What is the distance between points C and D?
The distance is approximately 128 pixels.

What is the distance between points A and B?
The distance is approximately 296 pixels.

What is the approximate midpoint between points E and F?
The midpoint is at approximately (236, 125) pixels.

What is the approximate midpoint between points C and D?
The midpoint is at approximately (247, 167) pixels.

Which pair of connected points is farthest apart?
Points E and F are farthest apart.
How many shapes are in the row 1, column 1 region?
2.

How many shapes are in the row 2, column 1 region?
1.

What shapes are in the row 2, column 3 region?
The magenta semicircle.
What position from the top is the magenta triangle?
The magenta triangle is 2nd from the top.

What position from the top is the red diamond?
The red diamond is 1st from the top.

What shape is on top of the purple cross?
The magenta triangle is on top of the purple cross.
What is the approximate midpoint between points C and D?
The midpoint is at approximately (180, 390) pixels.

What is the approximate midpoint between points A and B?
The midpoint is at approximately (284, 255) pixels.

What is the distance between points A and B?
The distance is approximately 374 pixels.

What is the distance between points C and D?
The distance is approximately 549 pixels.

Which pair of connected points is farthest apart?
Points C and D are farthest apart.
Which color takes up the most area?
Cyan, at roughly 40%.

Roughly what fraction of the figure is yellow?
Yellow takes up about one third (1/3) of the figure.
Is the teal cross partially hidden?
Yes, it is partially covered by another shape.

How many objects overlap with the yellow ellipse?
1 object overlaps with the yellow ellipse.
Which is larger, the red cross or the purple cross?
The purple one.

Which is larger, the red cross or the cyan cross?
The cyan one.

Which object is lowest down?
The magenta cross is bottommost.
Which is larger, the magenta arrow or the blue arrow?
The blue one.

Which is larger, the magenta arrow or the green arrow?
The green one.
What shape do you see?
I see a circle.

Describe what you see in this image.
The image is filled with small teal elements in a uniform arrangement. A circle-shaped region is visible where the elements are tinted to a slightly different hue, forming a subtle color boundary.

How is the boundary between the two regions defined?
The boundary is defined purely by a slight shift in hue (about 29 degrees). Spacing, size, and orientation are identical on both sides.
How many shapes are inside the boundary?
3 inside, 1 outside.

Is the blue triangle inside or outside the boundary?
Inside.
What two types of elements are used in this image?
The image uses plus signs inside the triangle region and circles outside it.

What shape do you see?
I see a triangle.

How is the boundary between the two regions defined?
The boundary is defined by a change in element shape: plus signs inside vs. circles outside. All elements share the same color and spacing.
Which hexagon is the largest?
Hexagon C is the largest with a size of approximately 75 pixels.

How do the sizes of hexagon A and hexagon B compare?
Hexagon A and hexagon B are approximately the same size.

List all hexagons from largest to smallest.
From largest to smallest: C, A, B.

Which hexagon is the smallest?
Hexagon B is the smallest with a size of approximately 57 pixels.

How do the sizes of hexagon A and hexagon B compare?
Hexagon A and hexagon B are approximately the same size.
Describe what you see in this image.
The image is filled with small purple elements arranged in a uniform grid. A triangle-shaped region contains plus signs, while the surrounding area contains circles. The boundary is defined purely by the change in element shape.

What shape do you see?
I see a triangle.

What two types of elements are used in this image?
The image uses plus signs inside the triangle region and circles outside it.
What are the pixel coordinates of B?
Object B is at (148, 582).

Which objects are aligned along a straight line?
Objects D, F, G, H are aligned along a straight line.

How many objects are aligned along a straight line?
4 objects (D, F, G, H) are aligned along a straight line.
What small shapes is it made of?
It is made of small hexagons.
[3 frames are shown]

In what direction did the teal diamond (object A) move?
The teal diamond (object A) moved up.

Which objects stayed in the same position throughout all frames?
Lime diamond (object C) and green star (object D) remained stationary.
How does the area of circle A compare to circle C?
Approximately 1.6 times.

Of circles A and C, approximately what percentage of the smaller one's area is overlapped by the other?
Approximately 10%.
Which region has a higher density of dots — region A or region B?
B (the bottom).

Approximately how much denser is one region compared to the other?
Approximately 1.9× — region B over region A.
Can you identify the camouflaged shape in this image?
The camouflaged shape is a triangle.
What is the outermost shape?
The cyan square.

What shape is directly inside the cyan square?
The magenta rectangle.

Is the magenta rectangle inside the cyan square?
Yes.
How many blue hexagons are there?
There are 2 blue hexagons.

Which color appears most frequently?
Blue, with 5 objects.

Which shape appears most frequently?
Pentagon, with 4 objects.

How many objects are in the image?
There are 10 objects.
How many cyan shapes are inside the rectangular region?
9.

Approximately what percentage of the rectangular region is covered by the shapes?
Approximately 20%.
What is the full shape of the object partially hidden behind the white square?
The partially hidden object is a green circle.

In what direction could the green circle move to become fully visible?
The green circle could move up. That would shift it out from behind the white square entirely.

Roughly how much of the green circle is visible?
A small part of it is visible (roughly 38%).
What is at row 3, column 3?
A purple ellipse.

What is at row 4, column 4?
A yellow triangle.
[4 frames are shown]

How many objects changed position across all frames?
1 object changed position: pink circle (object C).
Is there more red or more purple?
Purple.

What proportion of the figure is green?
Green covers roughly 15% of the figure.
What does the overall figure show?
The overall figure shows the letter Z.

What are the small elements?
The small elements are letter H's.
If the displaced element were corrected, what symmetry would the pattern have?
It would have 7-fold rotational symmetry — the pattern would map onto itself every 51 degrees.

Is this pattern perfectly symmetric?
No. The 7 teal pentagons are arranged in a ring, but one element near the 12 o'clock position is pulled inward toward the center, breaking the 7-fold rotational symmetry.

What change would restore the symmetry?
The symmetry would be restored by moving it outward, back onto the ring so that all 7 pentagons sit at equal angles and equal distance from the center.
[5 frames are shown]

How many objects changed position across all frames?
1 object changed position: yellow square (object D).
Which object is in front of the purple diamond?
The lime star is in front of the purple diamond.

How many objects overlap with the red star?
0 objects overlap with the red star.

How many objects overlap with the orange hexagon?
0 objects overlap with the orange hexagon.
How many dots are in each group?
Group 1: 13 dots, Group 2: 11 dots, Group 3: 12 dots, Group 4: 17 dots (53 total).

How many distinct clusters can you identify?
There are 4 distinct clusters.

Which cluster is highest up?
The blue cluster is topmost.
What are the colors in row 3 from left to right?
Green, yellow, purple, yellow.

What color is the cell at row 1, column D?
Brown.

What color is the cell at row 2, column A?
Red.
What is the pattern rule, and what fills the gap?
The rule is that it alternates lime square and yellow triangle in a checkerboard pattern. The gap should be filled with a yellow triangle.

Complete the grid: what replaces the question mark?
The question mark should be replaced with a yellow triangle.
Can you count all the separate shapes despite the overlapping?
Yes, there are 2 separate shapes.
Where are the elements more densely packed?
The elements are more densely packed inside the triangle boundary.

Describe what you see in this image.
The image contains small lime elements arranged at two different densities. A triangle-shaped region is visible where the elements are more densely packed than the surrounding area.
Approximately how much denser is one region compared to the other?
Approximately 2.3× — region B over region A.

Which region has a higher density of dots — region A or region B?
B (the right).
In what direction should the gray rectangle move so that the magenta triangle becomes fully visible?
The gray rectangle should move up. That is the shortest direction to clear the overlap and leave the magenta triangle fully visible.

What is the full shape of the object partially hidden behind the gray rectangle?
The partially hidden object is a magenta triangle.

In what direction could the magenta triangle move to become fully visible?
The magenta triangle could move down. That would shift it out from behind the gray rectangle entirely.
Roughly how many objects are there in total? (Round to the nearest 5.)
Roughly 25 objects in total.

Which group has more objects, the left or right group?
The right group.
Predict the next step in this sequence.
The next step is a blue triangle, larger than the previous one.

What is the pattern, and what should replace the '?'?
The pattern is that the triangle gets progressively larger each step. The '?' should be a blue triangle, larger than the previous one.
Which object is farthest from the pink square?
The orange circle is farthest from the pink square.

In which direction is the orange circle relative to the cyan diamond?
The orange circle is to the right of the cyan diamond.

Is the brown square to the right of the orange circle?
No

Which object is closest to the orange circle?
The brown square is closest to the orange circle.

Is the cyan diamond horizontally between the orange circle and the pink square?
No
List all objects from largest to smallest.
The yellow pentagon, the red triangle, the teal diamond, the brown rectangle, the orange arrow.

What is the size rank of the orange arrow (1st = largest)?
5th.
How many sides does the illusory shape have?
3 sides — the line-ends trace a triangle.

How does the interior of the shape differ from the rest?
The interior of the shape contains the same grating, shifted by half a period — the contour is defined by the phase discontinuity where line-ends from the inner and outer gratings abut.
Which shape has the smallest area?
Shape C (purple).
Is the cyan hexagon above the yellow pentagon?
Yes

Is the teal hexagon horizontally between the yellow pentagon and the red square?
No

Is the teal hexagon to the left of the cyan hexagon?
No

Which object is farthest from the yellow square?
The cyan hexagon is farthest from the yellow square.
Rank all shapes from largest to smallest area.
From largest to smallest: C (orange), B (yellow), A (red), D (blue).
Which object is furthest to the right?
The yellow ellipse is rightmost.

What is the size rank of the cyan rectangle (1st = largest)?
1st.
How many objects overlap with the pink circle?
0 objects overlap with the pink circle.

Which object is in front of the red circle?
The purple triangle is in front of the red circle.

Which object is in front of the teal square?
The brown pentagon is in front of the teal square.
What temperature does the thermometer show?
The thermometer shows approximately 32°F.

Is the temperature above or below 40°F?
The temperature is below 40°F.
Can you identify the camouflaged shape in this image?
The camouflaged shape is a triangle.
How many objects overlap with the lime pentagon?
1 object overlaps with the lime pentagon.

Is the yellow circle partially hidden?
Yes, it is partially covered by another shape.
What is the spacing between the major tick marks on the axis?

+===+

_Work instructions_.
Within the listing above, the range opens at the line with "Which shape appears most frequently?" and closes at the line with "[4 frames are shown]". Reproduce exactly the lines of that range, including both ends.

_Result of the task_.
Which shape appears most frequently?
Pentagon, with 4 objects.

How many objects are in the image?
There are 10 objects.
How many cyan shapes are inside the rectangular region?
9.

Approximately what percentage of the rectangular region is covered by the shapes?
Approximately 20%.
What is the full shape of the object partially hidden behind the white square?
The partially hidden object is a green circle.

In what direction could the green circle move to become fully visible?
The green circle could move up. That would shift it out from behind the white square entirely.

Roughly how much of the green circle is visible?
A small part of it is visible (roughly 38%).
What is at row 3, column 3?
A purple ellipse.

What is at row 4, column 4?
A yellow triangle.
[4 frames are shown]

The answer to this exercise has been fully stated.